> _TASK INSTRUCTIONS_
Repeat exactly the lines from the one containing "Which shape appears most frequently?" through the last line of the records below, both included, and nothing else.

>> start PROVIDED DATA

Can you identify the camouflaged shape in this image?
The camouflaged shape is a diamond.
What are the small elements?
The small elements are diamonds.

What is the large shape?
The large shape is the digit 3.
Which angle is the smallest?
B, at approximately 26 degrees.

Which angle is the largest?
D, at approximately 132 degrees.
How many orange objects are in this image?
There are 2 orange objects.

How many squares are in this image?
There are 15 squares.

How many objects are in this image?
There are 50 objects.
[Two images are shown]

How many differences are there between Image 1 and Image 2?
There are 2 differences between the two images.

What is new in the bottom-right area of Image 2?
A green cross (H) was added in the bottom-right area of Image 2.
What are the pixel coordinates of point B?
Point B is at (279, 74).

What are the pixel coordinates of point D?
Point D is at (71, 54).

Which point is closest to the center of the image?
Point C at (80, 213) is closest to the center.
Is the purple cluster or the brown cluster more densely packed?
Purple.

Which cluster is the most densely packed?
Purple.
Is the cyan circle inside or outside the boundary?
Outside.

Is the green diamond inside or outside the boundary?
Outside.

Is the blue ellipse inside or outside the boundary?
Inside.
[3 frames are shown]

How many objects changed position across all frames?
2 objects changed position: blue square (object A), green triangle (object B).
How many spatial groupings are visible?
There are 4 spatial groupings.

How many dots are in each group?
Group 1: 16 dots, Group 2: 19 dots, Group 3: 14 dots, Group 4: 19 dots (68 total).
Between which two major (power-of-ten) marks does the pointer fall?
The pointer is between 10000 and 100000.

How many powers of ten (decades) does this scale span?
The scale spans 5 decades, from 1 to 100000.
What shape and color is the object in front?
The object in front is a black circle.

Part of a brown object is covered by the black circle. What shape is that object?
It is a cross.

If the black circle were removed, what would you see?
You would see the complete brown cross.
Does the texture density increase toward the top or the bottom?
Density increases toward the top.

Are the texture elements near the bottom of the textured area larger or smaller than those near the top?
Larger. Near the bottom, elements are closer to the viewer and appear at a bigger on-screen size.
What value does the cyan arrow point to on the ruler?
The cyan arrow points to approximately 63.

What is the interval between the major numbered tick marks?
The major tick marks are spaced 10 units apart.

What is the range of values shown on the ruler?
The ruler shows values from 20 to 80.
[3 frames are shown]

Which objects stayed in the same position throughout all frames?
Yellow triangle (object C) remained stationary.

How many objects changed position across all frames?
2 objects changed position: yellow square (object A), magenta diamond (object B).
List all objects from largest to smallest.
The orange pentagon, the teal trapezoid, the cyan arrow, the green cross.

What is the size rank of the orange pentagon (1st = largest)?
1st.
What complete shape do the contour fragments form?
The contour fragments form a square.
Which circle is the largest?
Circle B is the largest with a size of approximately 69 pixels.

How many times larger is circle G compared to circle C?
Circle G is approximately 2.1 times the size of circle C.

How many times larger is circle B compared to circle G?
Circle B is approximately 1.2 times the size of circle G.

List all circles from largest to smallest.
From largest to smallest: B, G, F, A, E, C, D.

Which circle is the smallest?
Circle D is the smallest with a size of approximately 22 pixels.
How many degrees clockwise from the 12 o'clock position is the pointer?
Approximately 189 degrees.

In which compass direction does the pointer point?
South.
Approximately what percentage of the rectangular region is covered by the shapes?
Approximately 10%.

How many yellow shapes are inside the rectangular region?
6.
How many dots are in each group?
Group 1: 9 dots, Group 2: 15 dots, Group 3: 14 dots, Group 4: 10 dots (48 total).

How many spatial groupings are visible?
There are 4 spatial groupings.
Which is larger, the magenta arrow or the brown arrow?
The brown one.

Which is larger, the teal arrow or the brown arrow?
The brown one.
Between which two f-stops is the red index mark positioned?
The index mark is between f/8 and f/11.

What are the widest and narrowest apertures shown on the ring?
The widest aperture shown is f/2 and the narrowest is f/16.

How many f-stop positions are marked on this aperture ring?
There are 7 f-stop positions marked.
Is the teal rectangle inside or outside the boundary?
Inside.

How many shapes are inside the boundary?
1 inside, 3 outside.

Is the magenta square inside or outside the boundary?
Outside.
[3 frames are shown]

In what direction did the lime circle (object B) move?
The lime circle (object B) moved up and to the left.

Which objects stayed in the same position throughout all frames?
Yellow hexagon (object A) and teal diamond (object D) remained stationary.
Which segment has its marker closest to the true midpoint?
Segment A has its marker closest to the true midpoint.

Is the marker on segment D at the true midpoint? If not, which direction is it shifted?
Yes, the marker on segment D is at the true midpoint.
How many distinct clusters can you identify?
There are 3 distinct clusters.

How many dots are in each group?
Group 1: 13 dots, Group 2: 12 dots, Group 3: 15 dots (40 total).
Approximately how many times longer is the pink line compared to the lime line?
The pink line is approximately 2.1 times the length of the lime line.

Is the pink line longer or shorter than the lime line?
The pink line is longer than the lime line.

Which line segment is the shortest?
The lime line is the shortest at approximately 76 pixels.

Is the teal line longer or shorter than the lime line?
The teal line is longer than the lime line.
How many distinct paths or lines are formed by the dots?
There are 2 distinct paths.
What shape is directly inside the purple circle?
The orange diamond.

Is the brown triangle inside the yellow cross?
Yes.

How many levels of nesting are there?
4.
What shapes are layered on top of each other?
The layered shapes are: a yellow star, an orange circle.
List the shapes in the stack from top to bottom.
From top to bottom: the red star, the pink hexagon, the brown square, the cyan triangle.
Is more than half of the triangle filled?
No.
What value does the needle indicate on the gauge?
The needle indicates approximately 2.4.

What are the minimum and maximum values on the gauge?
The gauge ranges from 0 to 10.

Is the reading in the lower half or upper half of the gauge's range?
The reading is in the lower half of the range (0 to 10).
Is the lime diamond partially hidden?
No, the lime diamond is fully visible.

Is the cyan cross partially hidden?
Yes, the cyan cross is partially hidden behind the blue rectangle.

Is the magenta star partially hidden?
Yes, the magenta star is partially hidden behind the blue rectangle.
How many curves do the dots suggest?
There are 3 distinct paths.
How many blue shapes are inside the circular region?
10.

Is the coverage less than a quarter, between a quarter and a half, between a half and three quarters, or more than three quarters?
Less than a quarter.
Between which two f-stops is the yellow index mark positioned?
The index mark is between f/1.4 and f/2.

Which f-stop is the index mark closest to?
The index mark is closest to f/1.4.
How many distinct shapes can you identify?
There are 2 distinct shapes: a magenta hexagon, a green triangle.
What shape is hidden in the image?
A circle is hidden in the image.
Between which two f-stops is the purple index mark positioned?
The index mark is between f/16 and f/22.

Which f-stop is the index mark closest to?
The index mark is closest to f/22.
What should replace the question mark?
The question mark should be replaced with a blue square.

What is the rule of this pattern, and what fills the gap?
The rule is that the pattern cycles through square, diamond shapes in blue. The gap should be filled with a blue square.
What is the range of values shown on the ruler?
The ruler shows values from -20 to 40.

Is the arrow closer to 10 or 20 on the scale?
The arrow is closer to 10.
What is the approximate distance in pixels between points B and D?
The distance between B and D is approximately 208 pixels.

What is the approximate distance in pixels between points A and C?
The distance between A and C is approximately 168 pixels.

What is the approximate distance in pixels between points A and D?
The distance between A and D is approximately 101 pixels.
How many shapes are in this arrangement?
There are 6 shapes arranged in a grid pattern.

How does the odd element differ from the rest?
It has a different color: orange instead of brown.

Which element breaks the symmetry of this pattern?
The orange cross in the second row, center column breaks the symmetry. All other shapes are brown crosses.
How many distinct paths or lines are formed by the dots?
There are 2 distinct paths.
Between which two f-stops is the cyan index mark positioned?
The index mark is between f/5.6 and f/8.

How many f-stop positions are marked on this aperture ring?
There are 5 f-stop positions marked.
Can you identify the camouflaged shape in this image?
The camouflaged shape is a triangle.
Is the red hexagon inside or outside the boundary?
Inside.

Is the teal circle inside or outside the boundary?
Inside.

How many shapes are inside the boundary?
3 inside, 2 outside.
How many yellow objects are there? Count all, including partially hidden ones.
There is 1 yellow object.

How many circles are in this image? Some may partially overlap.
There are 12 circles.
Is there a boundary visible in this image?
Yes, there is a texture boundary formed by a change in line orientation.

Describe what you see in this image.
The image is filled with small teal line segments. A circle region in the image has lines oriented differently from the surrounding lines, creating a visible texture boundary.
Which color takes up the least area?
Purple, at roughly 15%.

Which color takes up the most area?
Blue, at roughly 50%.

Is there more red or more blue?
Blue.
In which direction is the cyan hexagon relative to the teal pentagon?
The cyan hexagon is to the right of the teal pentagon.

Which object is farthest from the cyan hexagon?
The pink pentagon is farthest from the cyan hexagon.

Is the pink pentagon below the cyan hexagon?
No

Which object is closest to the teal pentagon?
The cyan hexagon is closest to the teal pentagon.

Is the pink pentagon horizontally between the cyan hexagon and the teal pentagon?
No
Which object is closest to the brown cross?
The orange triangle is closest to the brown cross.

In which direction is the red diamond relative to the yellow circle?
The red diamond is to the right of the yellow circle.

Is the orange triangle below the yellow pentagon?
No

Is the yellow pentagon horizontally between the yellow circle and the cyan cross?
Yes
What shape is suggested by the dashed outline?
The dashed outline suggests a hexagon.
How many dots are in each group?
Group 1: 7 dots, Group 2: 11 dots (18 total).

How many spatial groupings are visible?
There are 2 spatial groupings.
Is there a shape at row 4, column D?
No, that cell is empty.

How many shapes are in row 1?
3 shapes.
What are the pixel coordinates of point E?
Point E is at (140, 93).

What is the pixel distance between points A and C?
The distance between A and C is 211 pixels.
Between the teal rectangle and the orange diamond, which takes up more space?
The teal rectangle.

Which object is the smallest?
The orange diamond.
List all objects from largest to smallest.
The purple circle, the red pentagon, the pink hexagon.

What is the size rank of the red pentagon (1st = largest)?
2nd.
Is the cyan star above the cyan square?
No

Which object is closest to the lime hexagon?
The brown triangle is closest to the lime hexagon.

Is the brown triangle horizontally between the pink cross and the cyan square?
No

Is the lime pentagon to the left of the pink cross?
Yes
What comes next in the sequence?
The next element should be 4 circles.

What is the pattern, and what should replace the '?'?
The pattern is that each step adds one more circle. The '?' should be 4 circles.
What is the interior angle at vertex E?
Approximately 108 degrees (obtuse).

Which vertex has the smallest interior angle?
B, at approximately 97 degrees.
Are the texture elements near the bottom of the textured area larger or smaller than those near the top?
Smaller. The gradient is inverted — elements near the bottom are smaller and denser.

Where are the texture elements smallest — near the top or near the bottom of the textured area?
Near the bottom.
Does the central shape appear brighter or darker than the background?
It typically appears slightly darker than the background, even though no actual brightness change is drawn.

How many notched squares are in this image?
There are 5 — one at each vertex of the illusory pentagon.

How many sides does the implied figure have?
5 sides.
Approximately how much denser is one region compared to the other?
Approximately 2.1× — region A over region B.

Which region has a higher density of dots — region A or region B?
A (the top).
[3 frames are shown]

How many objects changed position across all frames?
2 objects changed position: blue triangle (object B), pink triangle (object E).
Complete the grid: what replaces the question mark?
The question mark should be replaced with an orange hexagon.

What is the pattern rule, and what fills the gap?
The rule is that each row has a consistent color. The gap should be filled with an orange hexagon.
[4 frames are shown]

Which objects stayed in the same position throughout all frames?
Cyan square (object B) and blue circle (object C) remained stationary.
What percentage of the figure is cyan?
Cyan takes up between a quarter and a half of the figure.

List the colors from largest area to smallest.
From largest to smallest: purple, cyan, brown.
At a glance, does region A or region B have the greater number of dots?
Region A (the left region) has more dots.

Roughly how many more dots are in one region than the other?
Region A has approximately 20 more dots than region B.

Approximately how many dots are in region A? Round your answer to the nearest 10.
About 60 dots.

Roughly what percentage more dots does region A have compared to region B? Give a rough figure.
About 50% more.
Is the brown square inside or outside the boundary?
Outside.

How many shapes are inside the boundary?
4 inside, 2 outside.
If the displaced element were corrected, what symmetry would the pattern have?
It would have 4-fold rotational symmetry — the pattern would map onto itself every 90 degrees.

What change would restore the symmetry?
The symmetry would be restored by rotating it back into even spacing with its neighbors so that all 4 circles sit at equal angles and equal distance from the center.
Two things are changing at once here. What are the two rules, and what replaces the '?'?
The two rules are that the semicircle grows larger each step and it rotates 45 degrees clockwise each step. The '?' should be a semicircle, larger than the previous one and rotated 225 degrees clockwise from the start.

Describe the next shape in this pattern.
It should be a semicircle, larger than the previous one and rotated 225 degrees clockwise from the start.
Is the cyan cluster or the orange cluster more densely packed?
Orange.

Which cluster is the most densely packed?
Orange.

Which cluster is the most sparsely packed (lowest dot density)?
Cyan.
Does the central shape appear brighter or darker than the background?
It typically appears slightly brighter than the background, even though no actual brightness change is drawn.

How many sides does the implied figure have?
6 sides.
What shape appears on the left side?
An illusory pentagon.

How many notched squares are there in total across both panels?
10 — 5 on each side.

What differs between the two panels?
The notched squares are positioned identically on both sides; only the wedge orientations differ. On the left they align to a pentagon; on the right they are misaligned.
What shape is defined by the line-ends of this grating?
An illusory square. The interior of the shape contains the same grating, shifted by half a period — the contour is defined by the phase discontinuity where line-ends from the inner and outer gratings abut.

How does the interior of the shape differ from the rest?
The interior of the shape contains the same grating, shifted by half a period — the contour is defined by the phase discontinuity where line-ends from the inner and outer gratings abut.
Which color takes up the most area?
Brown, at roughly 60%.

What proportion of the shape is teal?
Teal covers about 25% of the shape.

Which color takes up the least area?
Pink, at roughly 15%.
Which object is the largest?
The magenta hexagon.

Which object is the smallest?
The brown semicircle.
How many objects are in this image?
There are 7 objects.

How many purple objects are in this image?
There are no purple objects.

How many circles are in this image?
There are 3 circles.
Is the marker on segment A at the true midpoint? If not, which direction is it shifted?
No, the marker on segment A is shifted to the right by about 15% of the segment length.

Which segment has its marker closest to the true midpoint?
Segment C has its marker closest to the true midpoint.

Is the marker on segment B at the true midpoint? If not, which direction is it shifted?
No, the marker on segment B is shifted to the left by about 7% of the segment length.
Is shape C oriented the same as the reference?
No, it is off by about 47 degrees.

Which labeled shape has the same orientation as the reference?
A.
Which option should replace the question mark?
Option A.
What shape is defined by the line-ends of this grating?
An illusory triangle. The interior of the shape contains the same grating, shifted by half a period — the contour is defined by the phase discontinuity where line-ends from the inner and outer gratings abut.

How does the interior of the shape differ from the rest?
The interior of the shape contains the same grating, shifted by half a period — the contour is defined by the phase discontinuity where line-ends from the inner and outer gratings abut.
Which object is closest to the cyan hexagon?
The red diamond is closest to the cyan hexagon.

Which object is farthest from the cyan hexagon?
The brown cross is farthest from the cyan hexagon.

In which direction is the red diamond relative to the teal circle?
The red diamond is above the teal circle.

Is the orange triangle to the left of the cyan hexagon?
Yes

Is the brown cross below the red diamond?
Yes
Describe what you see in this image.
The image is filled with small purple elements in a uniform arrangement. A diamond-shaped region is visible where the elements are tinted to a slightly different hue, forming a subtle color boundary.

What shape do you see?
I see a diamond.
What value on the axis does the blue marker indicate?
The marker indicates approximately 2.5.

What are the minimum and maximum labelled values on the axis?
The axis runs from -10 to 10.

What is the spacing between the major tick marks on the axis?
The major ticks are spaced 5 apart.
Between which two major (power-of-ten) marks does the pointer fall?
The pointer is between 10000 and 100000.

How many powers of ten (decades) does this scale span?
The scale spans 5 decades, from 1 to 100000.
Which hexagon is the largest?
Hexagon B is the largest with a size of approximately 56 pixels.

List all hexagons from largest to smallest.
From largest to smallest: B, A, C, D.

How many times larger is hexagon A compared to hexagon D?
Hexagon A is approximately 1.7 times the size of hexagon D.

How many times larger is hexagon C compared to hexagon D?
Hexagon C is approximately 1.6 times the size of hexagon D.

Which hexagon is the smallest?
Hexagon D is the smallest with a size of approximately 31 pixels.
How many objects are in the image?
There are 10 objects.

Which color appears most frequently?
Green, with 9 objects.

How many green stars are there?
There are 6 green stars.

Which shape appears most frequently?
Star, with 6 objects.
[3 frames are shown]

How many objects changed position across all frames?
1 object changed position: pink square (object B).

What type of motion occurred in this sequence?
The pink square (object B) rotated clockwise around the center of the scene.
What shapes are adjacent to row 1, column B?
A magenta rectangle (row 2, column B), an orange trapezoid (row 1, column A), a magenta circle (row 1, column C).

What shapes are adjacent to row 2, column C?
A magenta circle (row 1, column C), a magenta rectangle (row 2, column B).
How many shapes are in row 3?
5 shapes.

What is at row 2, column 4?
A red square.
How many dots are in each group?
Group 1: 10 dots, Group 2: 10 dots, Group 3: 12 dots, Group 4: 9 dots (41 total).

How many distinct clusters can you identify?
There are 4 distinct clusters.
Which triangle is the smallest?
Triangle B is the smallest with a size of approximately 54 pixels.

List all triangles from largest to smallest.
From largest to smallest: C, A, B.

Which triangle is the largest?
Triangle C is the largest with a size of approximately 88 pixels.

>> end PROVIDED DATA

> _CORRECT RESPONSE_
Which shape appears most frequently?
Star, with 6 objects.
[3 frames are shown]

How many objects changed position across all frames?
1 object changed position: pink square (object B).

What type of motion occurred in this sequence?
The pink square (object B) rotated clockwise around the center of the scene.
What shapes are adjacent to row 1, column B?
A magenta rectangle (row 2, column B), an orange trapezoid (row 1, column A), a magenta circle (row 1, column C).

What shapes are adjacent to row 2, column C?
A magenta circle (row 1, column C), a magenta rectangle (row 2, column B).
How many shapes are in row 3?
5 shapes.

What is at row 2, column 4?
A red square.
How many dots are in each group?
Group 1: 10 dots, Group 2: 10 dots, Group 3: 12 dots, Group 4: 9 dots (41 total).

How many distinct clusters can you identify?
There are 4 distinct clusters.
Which triangle is the smallest?
Triangle B is the smallest with a size of approximately 54 pixels.

List all triangles from largest to smallest.
From largest to smallest: C, A, B.

Which triangle is the largest?
Triangle C is the largest with a size of approximately 88 pixels.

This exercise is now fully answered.